**Materials provided**
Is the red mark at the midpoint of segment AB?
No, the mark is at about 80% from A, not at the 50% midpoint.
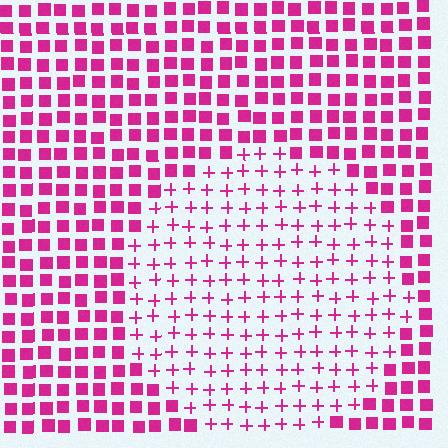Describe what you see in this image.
The image is filled with small magenta elements arranged in a uniform grid. A circle-shaped region contains plus signs, while the surrounding area contains squares. The boundary is defined purely by the change in element shape.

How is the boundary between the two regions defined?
The boundary is defined by a change in element shape: plus signs inside vs. squares outside. All elements share the same color and spacing.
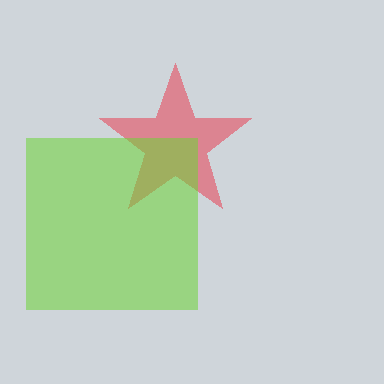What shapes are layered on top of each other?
The layered shapes are: a red star, a lime square.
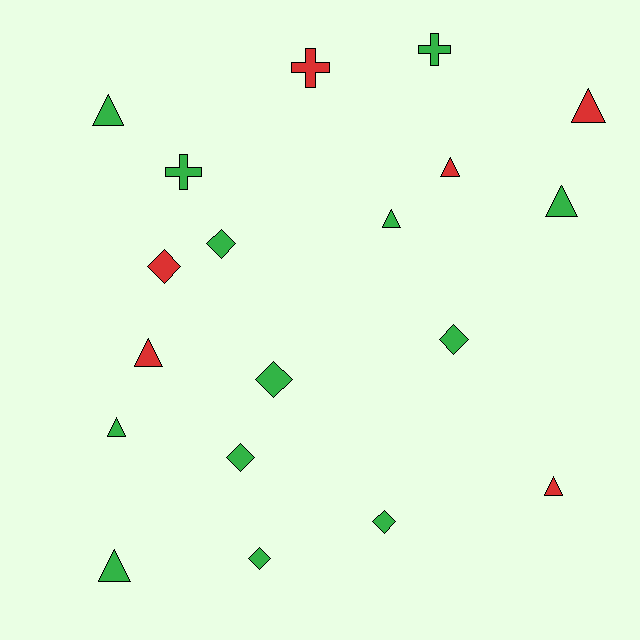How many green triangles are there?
There are 5 green triangles.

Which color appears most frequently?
Green, with 13 objects.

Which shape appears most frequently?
Triangle, with 9 objects.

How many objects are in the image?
There are 19 objects.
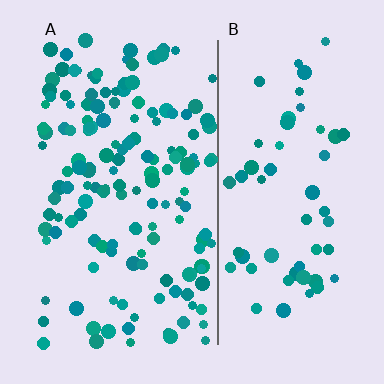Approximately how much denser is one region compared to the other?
Approximately 2.7× — region A over region B.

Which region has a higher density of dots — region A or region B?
A (the left).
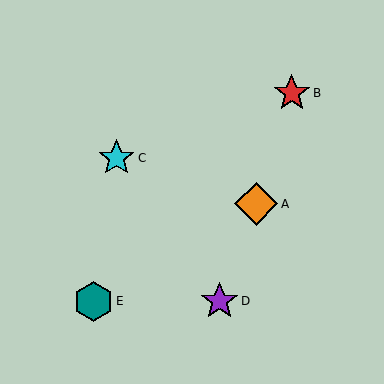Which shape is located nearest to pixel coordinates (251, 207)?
The orange diamond (labeled A) at (256, 204) is nearest to that location.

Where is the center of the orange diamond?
The center of the orange diamond is at (256, 204).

**What the task asks**
Restate each of the entries above word for word and skip every image.

**Result for this exercise**
Is the red mark at the midpoint of segment AB?
No, the mark is at about 80% from A, not at the 50% midpoint.
Describe what you see in this image.
The image is filled with small magenta elements arranged in a uniform grid. A circle-shaped region contains plus signs, while the surrounding area contains squares. The boundary is defined purely by the change in element shape.

How is the boundary between the two regions defined?
The boundary is defined by a change in element shape: plus signs inside vs. squares outside. All elements share the same color and spacing.
What shapes are layered on top of each other?
The layered shapes are: a red star, a lime square.
How many green triangles are there?
There are 5 green triangles.

Which color appears most frequently?
Green, with 13 objects.

Which shape appears most frequently?
Triangle, with 9 objects.

How many objects are in the image?
There are 19 objects.
Approximately how much denser is one region compared to the other?
Approximately 2.7× — region A over region B.

Which region has a higher density of dots — region A or region B?
A (the left).
Which shape is located nearest to pixel coordinates (251, 207)?
The orange diamond (labeled A) at (256, 204) is nearest to that location.

Where is the center of the orange diamond?
The center of the orange diamond is at (256, 204).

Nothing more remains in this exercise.